Aim of the task: Retype all of the following material line for line, with no changes to any character.

The input:
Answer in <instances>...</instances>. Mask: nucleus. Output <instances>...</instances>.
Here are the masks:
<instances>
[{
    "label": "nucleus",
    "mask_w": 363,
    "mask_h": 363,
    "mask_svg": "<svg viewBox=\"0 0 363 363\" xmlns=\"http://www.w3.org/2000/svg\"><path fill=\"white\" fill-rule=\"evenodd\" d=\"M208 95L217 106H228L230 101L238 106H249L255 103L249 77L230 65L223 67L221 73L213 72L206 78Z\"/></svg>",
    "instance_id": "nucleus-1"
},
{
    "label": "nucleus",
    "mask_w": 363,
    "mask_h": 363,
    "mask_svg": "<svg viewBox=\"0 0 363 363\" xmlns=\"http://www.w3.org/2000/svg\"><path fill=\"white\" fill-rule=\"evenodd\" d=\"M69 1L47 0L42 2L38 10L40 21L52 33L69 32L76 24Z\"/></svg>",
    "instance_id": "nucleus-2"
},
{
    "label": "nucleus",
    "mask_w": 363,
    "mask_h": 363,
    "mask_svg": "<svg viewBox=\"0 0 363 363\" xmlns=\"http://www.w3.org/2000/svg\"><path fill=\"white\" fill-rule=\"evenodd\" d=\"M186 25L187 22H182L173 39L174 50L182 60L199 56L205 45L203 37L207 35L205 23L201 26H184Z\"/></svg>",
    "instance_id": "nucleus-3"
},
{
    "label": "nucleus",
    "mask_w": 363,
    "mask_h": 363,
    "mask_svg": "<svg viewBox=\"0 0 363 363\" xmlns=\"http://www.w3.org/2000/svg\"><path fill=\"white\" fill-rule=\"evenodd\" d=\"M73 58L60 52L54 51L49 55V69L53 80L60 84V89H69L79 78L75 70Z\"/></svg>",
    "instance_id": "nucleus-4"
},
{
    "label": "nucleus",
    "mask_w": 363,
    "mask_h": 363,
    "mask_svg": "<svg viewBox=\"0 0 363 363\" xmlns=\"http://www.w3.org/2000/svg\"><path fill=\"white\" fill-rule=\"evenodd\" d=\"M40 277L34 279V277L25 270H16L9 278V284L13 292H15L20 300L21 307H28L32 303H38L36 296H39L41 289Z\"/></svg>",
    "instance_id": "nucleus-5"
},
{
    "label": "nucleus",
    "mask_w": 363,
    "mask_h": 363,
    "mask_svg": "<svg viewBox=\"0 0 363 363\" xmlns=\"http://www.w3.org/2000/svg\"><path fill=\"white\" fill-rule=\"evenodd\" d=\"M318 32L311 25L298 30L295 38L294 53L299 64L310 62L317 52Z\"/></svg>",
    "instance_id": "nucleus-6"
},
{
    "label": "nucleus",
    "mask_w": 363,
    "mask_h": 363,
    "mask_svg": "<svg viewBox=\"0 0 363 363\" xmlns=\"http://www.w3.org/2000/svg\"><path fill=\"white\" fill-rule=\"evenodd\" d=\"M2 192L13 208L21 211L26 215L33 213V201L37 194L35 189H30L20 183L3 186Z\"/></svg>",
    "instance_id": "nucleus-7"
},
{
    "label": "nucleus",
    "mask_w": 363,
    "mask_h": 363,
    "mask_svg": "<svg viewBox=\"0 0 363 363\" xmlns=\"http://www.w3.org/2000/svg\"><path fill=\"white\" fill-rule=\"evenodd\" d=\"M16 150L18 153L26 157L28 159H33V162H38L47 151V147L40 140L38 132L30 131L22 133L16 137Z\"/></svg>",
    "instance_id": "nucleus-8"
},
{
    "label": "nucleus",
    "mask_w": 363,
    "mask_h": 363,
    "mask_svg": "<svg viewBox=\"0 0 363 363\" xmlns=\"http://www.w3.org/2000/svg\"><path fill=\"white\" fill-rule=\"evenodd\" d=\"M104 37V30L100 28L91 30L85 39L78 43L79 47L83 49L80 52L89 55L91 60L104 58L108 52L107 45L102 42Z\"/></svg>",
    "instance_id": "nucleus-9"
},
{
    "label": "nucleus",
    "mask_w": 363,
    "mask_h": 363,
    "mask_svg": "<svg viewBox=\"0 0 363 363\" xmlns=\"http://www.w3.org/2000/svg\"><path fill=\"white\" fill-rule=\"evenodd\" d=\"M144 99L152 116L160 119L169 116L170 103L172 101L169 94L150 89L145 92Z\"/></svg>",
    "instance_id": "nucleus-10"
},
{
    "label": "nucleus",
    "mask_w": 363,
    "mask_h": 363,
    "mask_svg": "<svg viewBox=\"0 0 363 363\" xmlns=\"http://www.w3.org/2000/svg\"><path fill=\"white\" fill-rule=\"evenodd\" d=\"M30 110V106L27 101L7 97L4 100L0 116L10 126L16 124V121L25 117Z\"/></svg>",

Solution to this task:
Answer in <instances>...</instances>. Mask: nucleus. Output <instances>...</instances>.
Here are the masks:
<instances>
[{
    "label": "nucleus",
    "mask_w": 363,
    "mask_h": 363,
    "mask_svg": "<svg viewBox=\"0 0 363 363\" xmlns=\"http://www.w3.org/2000/svg\"><path fill=\"white\" fill-rule=\"evenodd\" d=\"M208 95L217 106H228L230 101L238 106H249L255 103L249 77L230 65L223 67L221 73L213 72L206 78Z\"/></svg>",
    "instance_id": "nucleus-1"
},
{
    "label": "nucleus",
    "mask_w": 363,
    "mask_h": 363,
    "mask_svg": "<svg viewBox=\"0 0 363 363\" xmlns=\"http://www.w3.org/2000/svg\"><path fill=\"white\" fill-rule=\"evenodd\" d=\"M69 1L47 0L42 2L38 10L40 21L52 33L69 32L76 24Z\"/></svg>",
    "instance_id": "nucleus-2"
},
{
    "label": "nucleus",
    "mask_w": 363,
    "mask_h": 363,
    "mask_svg": "<svg viewBox=\"0 0 363 363\" xmlns=\"http://www.w3.org/2000/svg\"><path fill=\"white\" fill-rule=\"evenodd\" d=\"M186 25L187 22H182L173 39L174 50L182 60L199 56L205 45L203 37L207 35L205 23L201 26H184Z\"/></svg>",
    "instance_id": "nucleus-3"
},
{
    "label": "nucleus",
    "mask_w": 363,
    "mask_h": 363,
    "mask_svg": "<svg viewBox=\"0 0 363 363\" xmlns=\"http://www.w3.org/2000/svg\"><path fill=\"white\" fill-rule=\"evenodd\" d=\"M73 58L60 52L54 51L49 55V69L53 80L60 84V89H69L79 78L75 70Z\"/></svg>",
    "instance_id": "nucleus-4"
},
{
    "label": "nucleus",
    "mask_w": 363,
    "mask_h": 363,
    "mask_svg": "<svg viewBox=\"0 0 363 363\" xmlns=\"http://www.w3.org/2000/svg\"><path fill=\"white\" fill-rule=\"evenodd\" d=\"M40 277L34 279V277L25 270H16L9 278V284L13 292H15L20 300L21 307H28L32 303H38L36 296H39L41 289Z\"/></svg>",
    "instance_id": "nucleus-5"
},
{
    "label": "nucleus",
    "mask_w": 363,
    "mask_h": 363,
    "mask_svg": "<svg viewBox=\"0 0 363 363\" xmlns=\"http://www.w3.org/2000/svg\"><path fill=\"white\" fill-rule=\"evenodd\" d=\"M318 32L311 25L298 30L295 38L294 53L299 64L310 62L317 52Z\"/></svg>",
    "instance_id": "nucleus-6"
},
{
    "label": "nucleus",
    "mask_w": 363,
    "mask_h": 363,
    "mask_svg": "<svg viewBox=\"0 0 363 363\" xmlns=\"http://www.w3.org/2000/svg\"><path fill=\"white\" fill-rule=\"evenodd\" d=\"M2 192L13 208L21 211L26 215L33 213V201L37 194L35 189H30L20 183L3 186Z\"/></svg>",
    "instance_id": "nucleus-7"
},
{
    "label": "nucleus",
    "mask_w": 363,
    "mask_h": 363,
    "mask_svg": "<svg viewBox=\"0 0 363 363\" xmlns=\"http://www.w3.org/2000/svg\"><path fill=\"white\" fill-rule=\"evenodd\" d=\"M16 150L18 153L26 157L28 159H33V162H38L47 151V147L40 140L38 132L30 131L22 133L16 137Z\"/></svg>",
    "instance_id": "nucleus-8"
},
{
    "label": "nucleus",
    "mask_w": 363,
    "mask_h": 363,
    "mask_svg": "<svg viewBox=\"0 0 363 363\" xmlns=\"http://www.w3.org/2000/svg\"><path fill=\"white\" fill-rule=\"evenodd\" d=\"M104 37V30L100 28L91 30L85 39L78 43L79 47L83 49L80 52L89 55L91 60L104 58L108 52L107 45L102 42Z\"/></svg>",
    "instance_id": "nucleus-9"
},
{
    "label": "nucleus",
    "mask_w": 363,
    "mask_h": 363,
    "mask_svg": "<svg viewBox=\"0 0 363 363\" xmlns=\"http://www.w3.org/2000/svg\"><path fill=\"white\" fill-rule=\"evenodd\" d=\"M144 99L152 116L160 119L169 116L170 103L172 101L169 94L150 89L145 92Z\"/></svg>",
    "instance_id": "nucleus-10"
},
{
    "label": "nucleus",
    "mask_w": 363,
    "mask_h": 363,
    "mask_svg": "<svg viewBox=\"0 0 363 363\" xmlns=\"http://www.w3.org/2000/svg\"><path fill=\"white\" fill-rule=\"evenodd\" d=\"M30 110V106L27 101L7 97L4 100L0 116L10 126L16 124V121L25 117Z\"/></svg>",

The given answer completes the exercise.